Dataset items
##############################
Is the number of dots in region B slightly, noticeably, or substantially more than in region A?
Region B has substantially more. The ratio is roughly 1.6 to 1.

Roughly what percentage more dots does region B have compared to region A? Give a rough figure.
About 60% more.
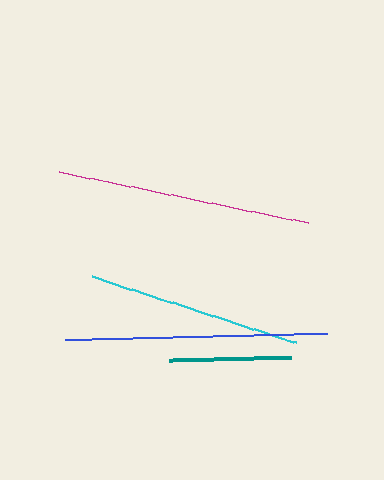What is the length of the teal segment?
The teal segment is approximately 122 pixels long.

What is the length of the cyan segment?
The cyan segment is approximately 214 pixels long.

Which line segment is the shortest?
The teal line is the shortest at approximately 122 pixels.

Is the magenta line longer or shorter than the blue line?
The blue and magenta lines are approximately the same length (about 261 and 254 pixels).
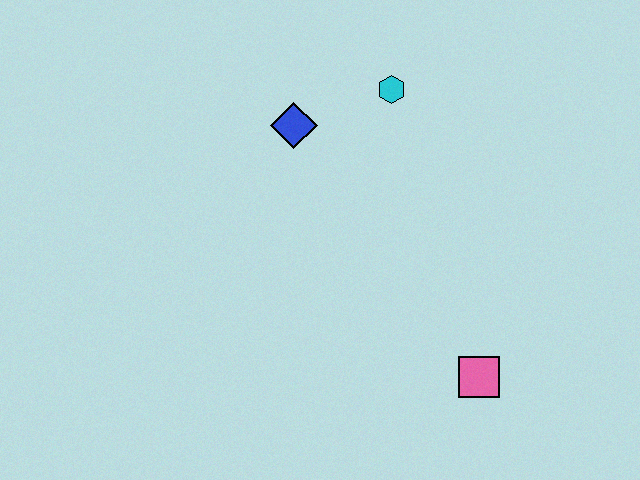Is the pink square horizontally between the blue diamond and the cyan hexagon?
##############################
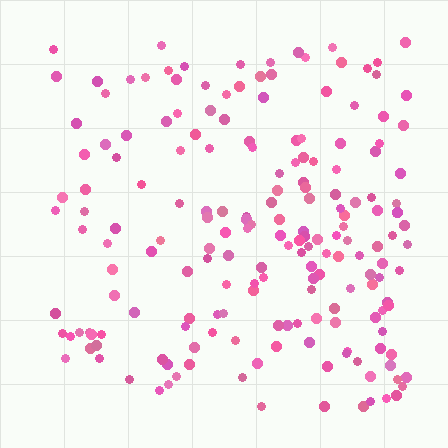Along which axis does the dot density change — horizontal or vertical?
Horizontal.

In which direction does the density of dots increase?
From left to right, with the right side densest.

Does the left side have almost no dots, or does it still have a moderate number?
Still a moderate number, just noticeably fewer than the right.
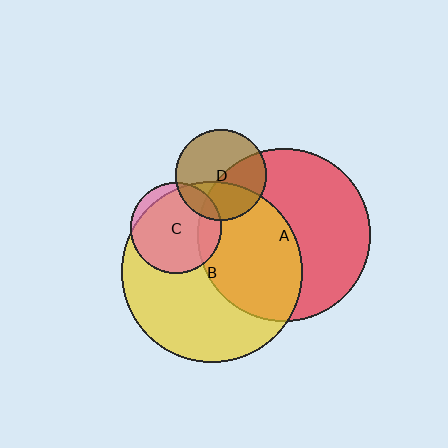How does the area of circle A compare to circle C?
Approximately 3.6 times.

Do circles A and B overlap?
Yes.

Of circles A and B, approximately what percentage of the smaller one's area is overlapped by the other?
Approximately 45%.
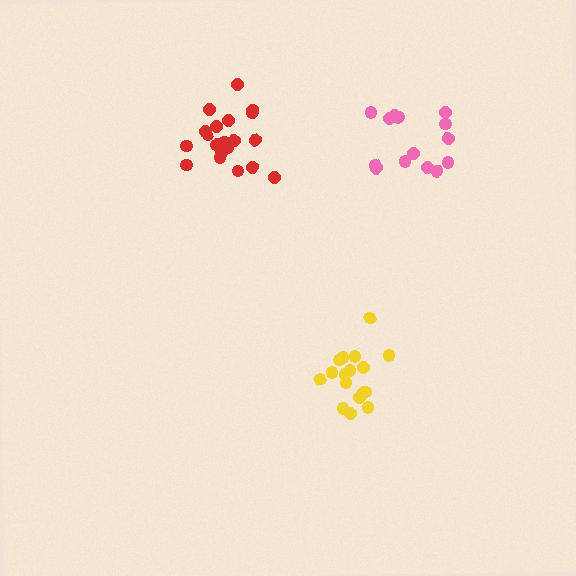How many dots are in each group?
##############################
* **To be done**: Transcribe exactly the lines between the one containing "Does the left" and the one containing "How many dots are in each group?", counting both ends. Pictures are not copied.

* **Written answer**:
Does the left side have almost no dots, or does it still have a moderate number?
Still a moderate number, just noticeably fewer than the right.
How does the area of circle A compare to circle C?
Approximately 3.6 times.

Do circles A and B overlap?
Yes.

Of circles A and B, approximately what percentage of the smaller one's area is overlapped by the other?
Approximately 45%.
How many dots are in each group?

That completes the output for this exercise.